[Records from a collection]
======
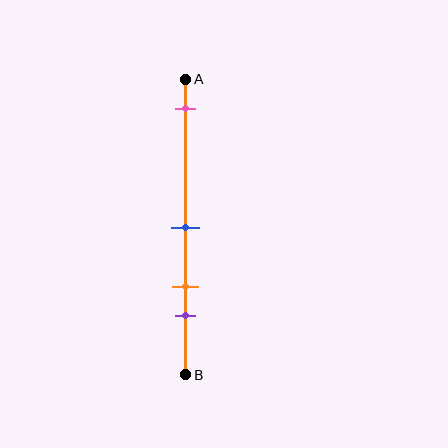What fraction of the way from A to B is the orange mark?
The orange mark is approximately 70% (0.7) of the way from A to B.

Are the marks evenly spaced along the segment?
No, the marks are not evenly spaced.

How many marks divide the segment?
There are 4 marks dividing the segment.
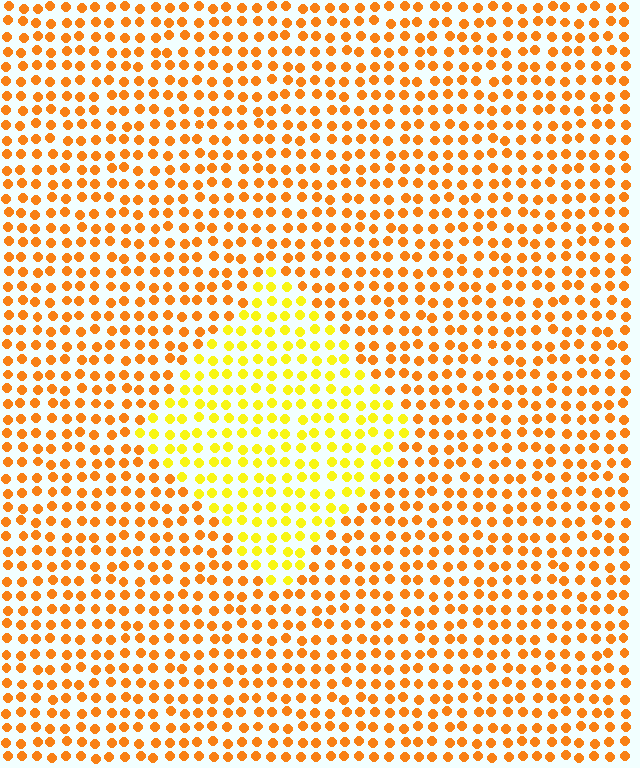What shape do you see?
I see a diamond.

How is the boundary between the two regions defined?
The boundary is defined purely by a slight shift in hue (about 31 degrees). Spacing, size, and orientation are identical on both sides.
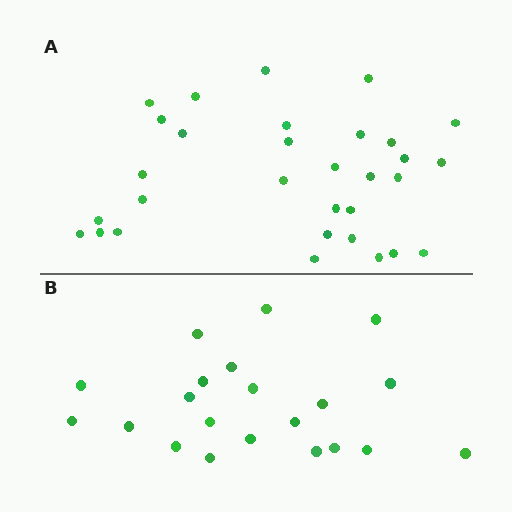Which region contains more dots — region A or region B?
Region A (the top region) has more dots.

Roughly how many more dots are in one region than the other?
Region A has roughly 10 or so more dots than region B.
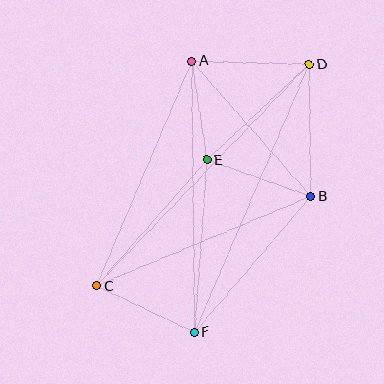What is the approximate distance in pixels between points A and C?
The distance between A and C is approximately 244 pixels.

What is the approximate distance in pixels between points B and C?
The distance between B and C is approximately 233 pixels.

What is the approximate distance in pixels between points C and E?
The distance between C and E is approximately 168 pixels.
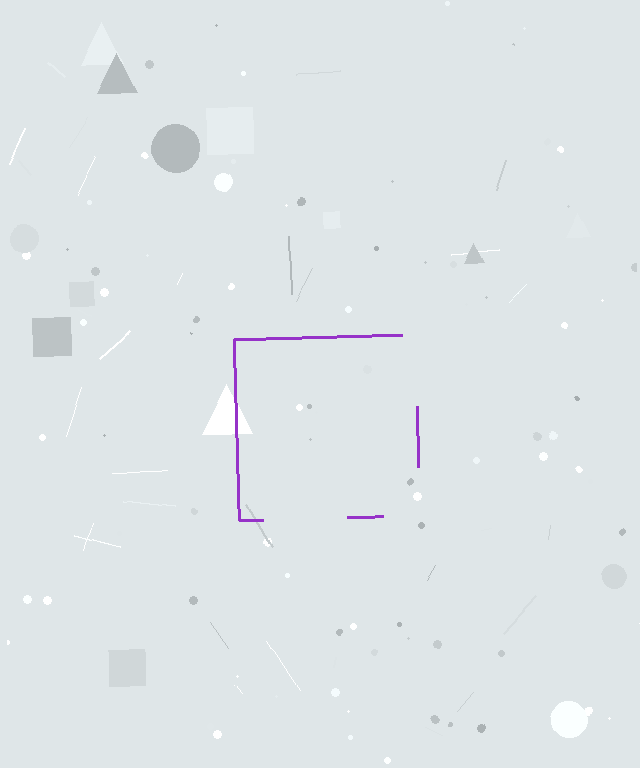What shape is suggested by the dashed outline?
======
What is expected: Without the pictures, repeat the listing above exactly.

The response:
What fraction of the way from A to B is the orange mark?
The orange mark is approximately 70% (0.7) of the way from A to B.

Are the marks evenly spaced along the segment?
No, the marks are not evenly spaced.

How many marks divide the segment?
There are 4 marks dividing the segment.
What shape do you see?
I see a diamond.

How is the boundary between the two regions defined?
The boundary is defined purely by a slight shift in hue (about 31 degrees). Spacing, size, and orientation are identical on both sides.
Which region contains more dots — region A or region B?
Region A (the top region) has more dots.

Roughly how many more dots are in one region than the other?
Region A has roughly 10 or so more dots than region B.
What is the approximate distance in pixels between points A and C?
The distance between A and C is approximately 244 pixels.

What is the approximate distance in pixels between points B and C?
The distance between B and C is approximately 233 pixels.

What is the approximate distance in pixels between points C and E?
The distance between C and E is approximately 168 pixels.
What shape is suggested by the dashed outline?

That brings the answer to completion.